- [Exercise goal]: Return each entry exactly, with none missing.

* * *

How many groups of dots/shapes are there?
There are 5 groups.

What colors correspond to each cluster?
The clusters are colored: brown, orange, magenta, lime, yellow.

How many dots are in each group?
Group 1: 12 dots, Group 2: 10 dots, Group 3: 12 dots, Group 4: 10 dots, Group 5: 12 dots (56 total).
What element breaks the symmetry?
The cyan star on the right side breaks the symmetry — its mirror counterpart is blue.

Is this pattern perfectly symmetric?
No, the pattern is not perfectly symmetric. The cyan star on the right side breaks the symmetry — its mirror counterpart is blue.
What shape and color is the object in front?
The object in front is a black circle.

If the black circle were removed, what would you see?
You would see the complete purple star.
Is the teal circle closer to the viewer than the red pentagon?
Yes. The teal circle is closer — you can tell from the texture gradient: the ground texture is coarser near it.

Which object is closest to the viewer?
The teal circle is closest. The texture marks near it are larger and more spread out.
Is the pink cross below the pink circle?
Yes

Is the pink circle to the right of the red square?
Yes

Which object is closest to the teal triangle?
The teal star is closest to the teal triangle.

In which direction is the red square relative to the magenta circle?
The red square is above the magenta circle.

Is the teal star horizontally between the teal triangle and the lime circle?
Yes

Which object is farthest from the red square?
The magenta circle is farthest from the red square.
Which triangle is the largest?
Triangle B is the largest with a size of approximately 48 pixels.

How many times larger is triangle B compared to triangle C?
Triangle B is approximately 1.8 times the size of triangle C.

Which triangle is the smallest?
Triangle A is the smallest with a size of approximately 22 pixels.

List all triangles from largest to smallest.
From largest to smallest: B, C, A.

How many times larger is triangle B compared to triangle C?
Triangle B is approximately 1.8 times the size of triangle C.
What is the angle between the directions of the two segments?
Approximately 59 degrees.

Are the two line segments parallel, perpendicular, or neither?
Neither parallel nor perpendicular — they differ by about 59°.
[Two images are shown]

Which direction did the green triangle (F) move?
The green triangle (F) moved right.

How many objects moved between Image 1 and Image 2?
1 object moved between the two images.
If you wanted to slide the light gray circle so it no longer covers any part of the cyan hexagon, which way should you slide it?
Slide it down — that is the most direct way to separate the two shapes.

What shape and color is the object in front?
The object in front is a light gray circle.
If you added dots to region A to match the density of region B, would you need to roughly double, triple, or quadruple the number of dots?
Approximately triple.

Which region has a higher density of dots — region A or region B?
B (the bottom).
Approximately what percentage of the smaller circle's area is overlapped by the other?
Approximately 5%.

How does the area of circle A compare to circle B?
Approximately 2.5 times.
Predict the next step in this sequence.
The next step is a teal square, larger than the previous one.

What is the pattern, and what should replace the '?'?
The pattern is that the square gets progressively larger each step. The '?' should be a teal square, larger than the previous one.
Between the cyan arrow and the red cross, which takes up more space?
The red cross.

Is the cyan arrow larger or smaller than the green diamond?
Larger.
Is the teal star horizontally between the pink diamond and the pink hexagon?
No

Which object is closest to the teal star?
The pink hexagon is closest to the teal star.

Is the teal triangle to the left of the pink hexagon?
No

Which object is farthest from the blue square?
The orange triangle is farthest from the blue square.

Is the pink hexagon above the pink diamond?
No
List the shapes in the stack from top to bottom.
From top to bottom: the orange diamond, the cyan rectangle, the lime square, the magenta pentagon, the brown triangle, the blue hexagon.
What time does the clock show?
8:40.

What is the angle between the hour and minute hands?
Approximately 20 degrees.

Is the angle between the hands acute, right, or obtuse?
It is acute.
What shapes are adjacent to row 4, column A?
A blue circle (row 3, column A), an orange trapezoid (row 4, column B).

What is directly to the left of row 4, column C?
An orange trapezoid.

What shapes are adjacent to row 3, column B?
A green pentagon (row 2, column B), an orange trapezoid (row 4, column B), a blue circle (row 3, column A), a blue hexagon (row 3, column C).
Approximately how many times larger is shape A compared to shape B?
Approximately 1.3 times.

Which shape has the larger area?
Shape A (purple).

* * *

- [Output of the exercise]:
How many groups of dots/shapes are there?
There are 5 groups.

What colors correspond to each cluster?
The clusters are colored: brown, orange, magenta, lime, yellow.

How many dots are in each group?
Group 1: 12 dots, Group 2: 10 dots, Group 3: 12 dots, Group 4: 10 dots, Group 5: 12 dots (56 total).
What element breaks the symmetry?
The cyan star on the right side breaks the symmetry — its mirror counterpart is blue.

Is this pattern perfectly symmetric?
No, the pattern is not perfectly symmetric. The cyan star on the right side breaks the symmetry — its mirror counterpart is blue.
What shape and color is the object in front?
The object in front is a black circle.

If the black circle were removed, what would you see?
You would see the complete purple star.
Is the teal circle closer to the viewer than the red pentagon?
Yes. The teal circle is closer — you can tell from the texture gradient: the ground texture is coarser near it.

Which object is closest to the viewer?
The teal circle is closest. The texture marks near it are larger and more spread out.
Is the pink cross below the pink circle?
Yes

Is the pink circle to the right of the red square?
Yes

Which object is closest to the teal triangle?
The teal star is closest to the teal triangle.

In which direction is the red square relative to the magenta circle?
The red square is above the magenta circle.

Is the teal star horizontally between the teal triangle and the lime circle?
Yes

Which object is farthest from the red square?
The magenta circle is farthest from the red square.
Which triangle is the largest?
Triangle B is the largest with a size of approximately 48 pixels.

How many times larger is triangle B compared to triangle C?
Triangle B is approximately 1.8 times the size of triangle C.

Which triangle is the smallest?
Triangle A is the smallest with a size of approximately 22 pixels.

List all triangles from largest to smallest.
From largest to smallest: B, C, A.

How many times larger is triangle B compared to triangle C?
Triangle B is approximately 1.8 times the size of triangle C.
What is the angle between the directions of the two segments?
Approximately 59 degrees.

Are the two line segments parallel, perpendicular, or neither?
Neither parallel nor perpendicular — they differ by about 59°.
[Two images are shown]

Which direction did the green triangle (F) move?
The green triangle (F) moved right.

How many objects moved between Image 1 and Image 2?
1 object moved between the two images.
If you wanted to slide the light gray circle so it no longer covers any part of the cyan hexagon, which way should you slide it?
Slide it down — that is the most direct way to separate the two shapes.

What shape and color is the object in front?
The object in front is a light gray circle.
If you added dots to region A to match the density of region B, would you need to roughly double, triple, or quadruple the number of dots?
Approximately triple.

Which region has a higher density of dots — region A or region B?
B (the bottom).
Approximately what percentage of the smaller circle's area is overlapped by the other?
Approximately 5%.

How does the area of circle A compare to circle B?
Approximately 2.5 times.
Predict the next step in this sequence.
The next step is a teal square, larger than the previous one.

What is the pattern, and what should replace the '?'?
The pattern is that the square gets progressively larger each step. The '?' should be a teal square, larger than the previous one.
Between the cyan arrow and the red cross, which takes up more space?
The red cross.

Is the cyan arrow larger or smaller than the green diamond?
Larger.
Is the teal star horizontally between the pink diamond and the pink hexagon?
No

Which object is closest to the teal star?
The pink hexagon is closest to the teal star.

Is the teal triangle to the left of the pink hexagon?
No

Which object is farthest from the blue square?
The orange triangle is farthest from the blue square.

Is the pink hexagon above the pink diamond?
No
List the shapes in the stack from top to bottom.
From top to bottom: the orange diamond, the cyan rectangle, the lime square, the magenta pentagon, the brown triangle, the blue hexagon.
What time does the clock show?
8:40.

What is the angle between the hour and minute hands?
Approximately 20 degrees.

Is the angle between the hands acute, right, or obtuse?
It is acute.
What shapes are adjacent to row 4, column A?
A blue circle (row 3, column A), an orange trapezoid (row 4, column B).

What is directly to the left of row 4, column C?
An orange trapezoid.

What shapes are adjacent to row 3, column B?
A green pentagon (row 2, column B), an orange trapezoid (row 4, column B), a blue circle (row 3, column A), a blue hexagon (row 3, column C).
Approximately how many times larger is shape A compared to shape B?
Approximately 1.3 times.

Which shape has the larger area?
Shape A (purple).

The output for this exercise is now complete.